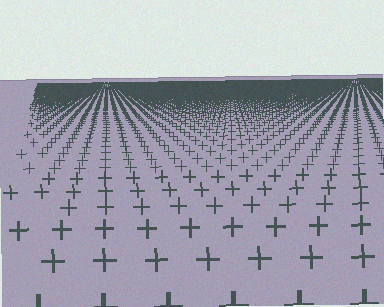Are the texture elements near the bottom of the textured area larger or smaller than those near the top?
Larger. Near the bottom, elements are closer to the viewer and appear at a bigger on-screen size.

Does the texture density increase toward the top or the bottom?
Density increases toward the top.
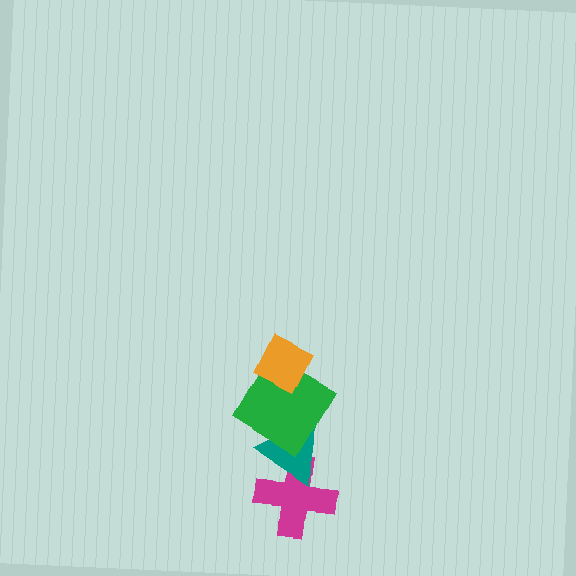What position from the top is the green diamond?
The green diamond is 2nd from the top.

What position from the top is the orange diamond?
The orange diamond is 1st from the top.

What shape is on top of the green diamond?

-*-*-

• [Requirement] Make a word-for-word copy of the entries, without any pictures.

• [Worked solution]
Are the texture elements near the bottom of the textured area larger or smaller than those near the top?
Larger. Near the bottom, elements are closer to the viewer and appear at a bigger on-screen size.

Does the texture density increase toward the top or the bottom?
Density increases toward the top.
What position from the top is the green diamond?
The green diamond is 2nd from the top.

What position from the top is the orange diamond?
The orange diamond is 1st from the top.

What shape is on top of the green diamond?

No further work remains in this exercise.